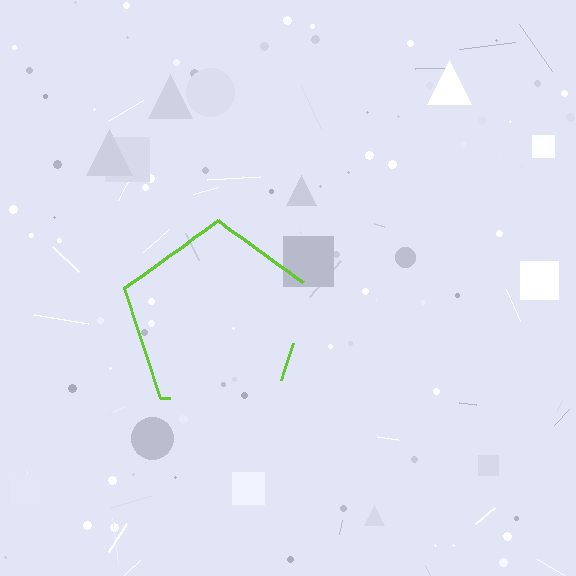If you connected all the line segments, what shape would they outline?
They would outline a pentagon.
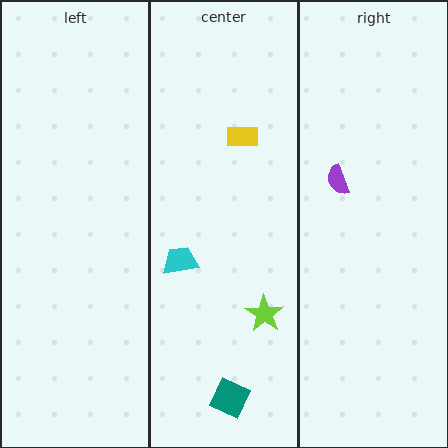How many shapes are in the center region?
4.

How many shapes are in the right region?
1.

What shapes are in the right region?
The purple semicircle.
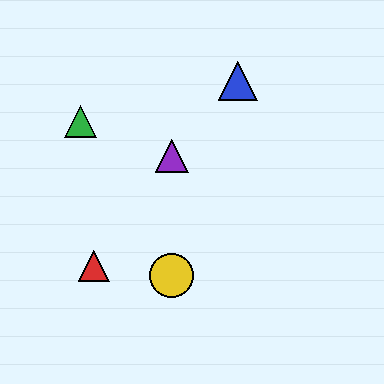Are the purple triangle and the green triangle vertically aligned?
No, the purple triangle is at x≈172 and the green triangle is at x≈81.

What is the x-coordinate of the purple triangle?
The purple triangle is at x≈172.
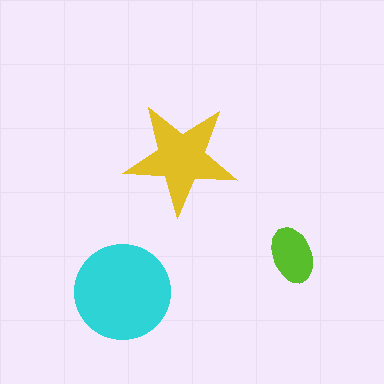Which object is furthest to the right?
The lime ellipse is rightmost.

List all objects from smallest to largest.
The lime ellipse, the yellow star, the cyan circle.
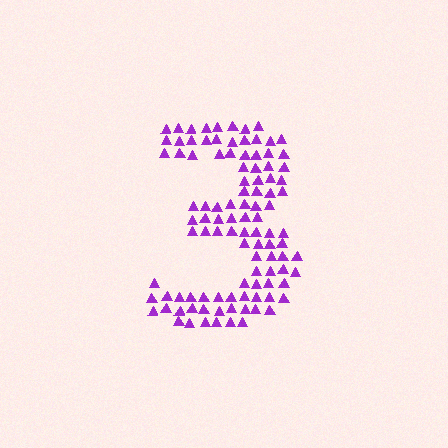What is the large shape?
The large shape is the digit 3.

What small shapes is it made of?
It is made of small triangles.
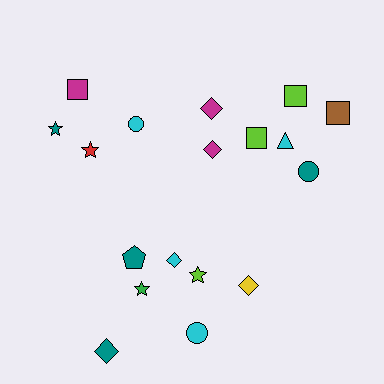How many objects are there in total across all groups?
There are 18 objects.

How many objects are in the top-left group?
There are 4 objects.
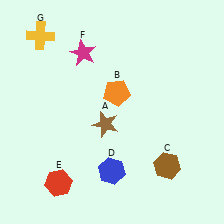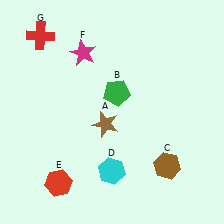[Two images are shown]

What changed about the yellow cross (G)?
In Image 1, G is yellow. In Image 2, it changed to red.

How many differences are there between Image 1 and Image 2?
There are 3 differences between the two images.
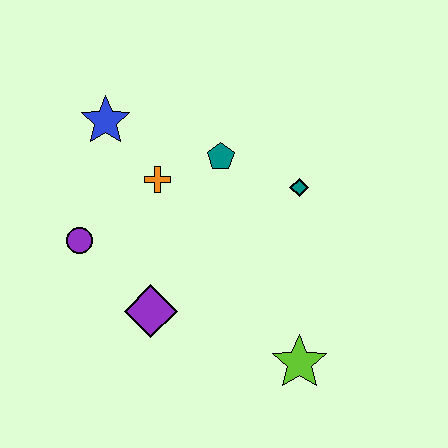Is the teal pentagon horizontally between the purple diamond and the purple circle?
No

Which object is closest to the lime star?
The purple diamond is closest to the lime star.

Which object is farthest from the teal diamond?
The purple circle is farthest from the teal diamond.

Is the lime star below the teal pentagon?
Yes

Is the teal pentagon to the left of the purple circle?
No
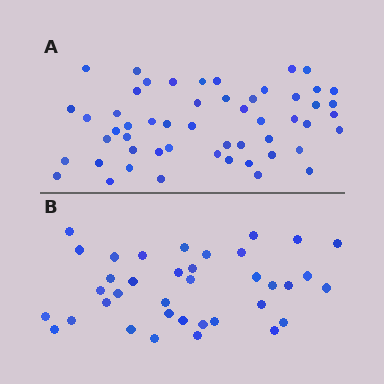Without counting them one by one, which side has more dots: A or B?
Region A (the top region) has more dots.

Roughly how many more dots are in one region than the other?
Region A has approximately 15 more dots than region B.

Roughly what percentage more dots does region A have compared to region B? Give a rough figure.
About 45% more.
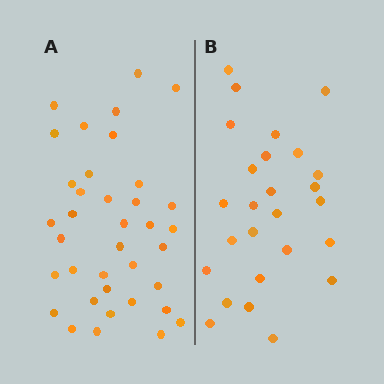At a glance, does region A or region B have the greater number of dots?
Region A (the left region) has more dots.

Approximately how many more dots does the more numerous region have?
Region A has roughly 12 or so more dots than region B.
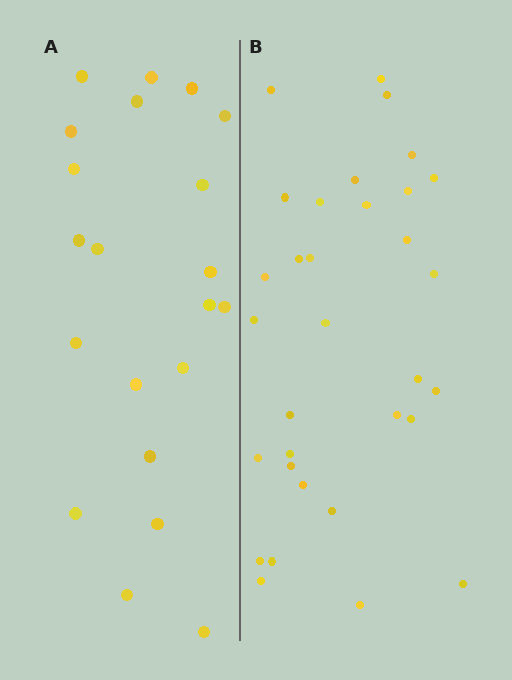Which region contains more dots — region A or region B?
Region B (the right region) has more dots.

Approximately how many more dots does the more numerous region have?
Region B has roughly 12 or so more dots than region A.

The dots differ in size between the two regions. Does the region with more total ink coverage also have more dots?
No. Region A has more total ink coverage because its dots are larger, but region B actually contains more individual dots. Total area can be misleading — the number of items is what matters here.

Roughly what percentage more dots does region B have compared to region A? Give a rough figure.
About 50% more.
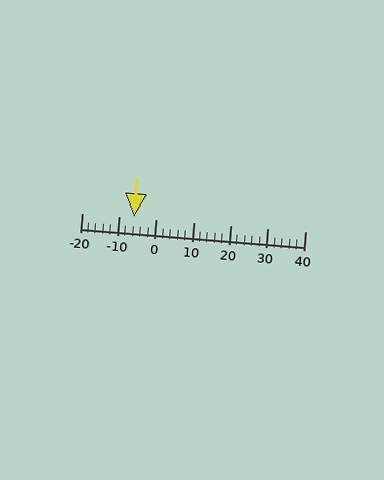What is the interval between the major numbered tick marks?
The major tick marks are spaced 10 units apart.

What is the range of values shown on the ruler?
The ruler shows values from -20 to 40.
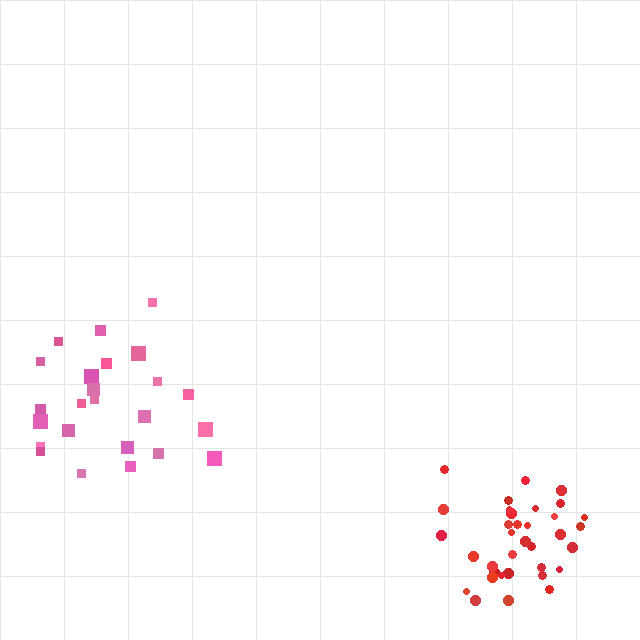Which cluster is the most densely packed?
Red.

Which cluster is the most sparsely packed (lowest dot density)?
Pink.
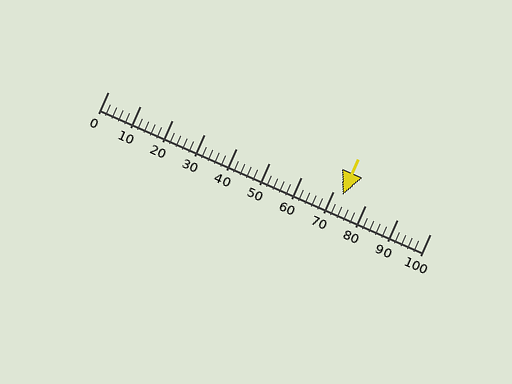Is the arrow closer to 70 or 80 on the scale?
The arrow is closer to 70.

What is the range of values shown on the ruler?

....

Copy the listing over exactly, skipping the pictures it holds.

If you connected all the line segments, what shape would they outline?
They would outline a pentagon.
How many shapes are in the center region?
4.

How many shapes are in the right region?
1.

What shapes are in the right region?
The purple semicircle.
Are the purple triangle and the green triangle vertically aligned?
No, the purple triangle is at x≈172 and the green triangle is at x≈81.

What is the x-coordinate of the purple triangle?
The purple triangle is at x≈172.
Which object is furthest to the right?
The lime ellipse is rightmost.

List all objects from smallest to largest.
The lime ellipse, the yellow star, the cyan circle.
What is the large shape?
The large shape is the digit 3.

What small shapes is it made of?
It is made of small triangles.
How many objects are there in total across all groups?
There are 18 objects.

How many objects are in the top-left group?
There are 4 objects.
[Two images are shown]

What changed about the yellow cross (G)?
In Image 1, G is yellow. In Image 2, it changed to red.

How many differences are there between Image 1 and Image 2?
There are 3 differences between the two images.
Is the teal pentagon horizontally between the purple diamond and the purple circle?
No

Which object is closest to the lime star?
The purple diamond is closest to the lime star.

Which object is farthest from the teal diamond?
The purple circle is farthest from the teal diamond.

Is the lime star below the teal pentagon?
Yes

Is the teal pentagon to the left of the purple circle?
No
Without counting them one by one, which side has more dots: A or B?
Region A (the top region) has more dots.

Roughly how many more dots are in one region than the other?
Region A has approximately 15 more dots than region B.

Roughly what percentage more dots does region A have compared to region B? Give a rough figure.
About 45% more.
At a glance, does region A or region B have the greater number of dots?
Region A (the left region) has more dots.

Approximately how many more dots does the more numerous region have?
Region A has roughly 12 or so more dots than region B.
Which region contains more dots — region A or region B?
Region B (the right region) has more dots.

Approximately how many more dots does the more numerous region have?
Region B has roughly 12 or so more dots than region A.

The dots differ in size between the two regions. Does the region with more total ink coverage also have more dots?
No. Region A has more total ink coverage because its dots are larger, but region B actually contains more individual dots. Total area can be misleading — the number of items is what matters here.

Roughly what percentage more dots does region B have compared to region A? Give a rough figure.
About 50% more.
What is the interval between the major numbered tick marks?
The major tick marks are spaced 10 units apart.

What is the range of values shown on the ruler?
The ruler shows values from -20 to 40.
Which cluster is the most densely packed?
Red.

Which cluster is the most sparsely packed (lowest dot density)?
Pink.
Is the arrow closer to 70 or 80 on the scale?
The arrow is closer to 70.

What is the range of values shown on the ruler?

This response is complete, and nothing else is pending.